# Task goal
In the entries below, find the line with "How many cells are green?" and the line with "What position from". Return those two lines and all lines between them, exactly.

# Data for analysis
━━━━━━
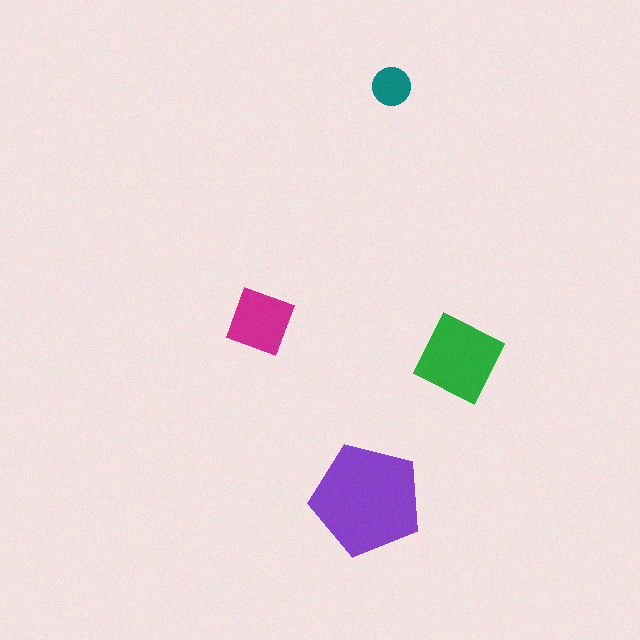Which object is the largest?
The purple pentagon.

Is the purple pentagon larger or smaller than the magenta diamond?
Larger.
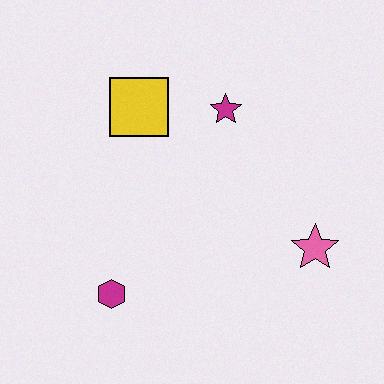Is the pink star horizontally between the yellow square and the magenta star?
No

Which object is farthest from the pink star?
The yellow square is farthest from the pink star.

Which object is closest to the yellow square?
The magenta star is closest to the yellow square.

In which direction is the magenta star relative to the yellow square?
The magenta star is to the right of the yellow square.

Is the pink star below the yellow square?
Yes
━━━━━━
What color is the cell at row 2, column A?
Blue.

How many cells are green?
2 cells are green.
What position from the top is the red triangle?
━━━━━━
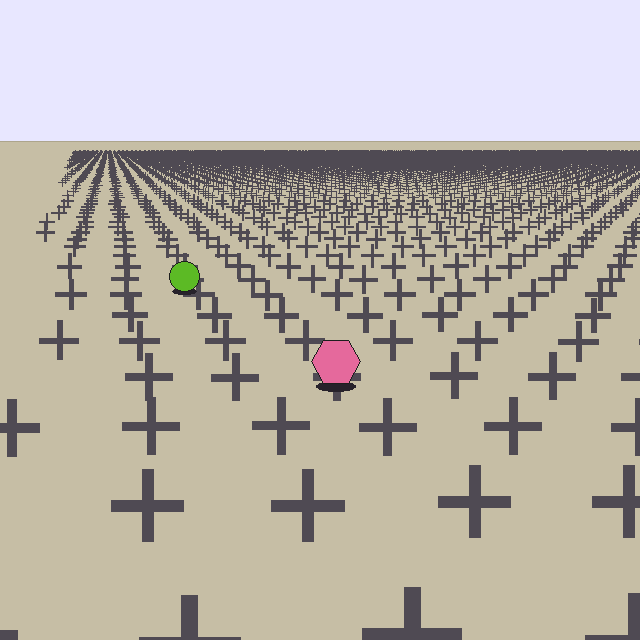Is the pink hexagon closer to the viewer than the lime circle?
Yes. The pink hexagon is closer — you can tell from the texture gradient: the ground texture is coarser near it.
━━━━━━
# Answer to the exercise
How many cells are green?
2 cells are green.
What position from the top is the red triangle?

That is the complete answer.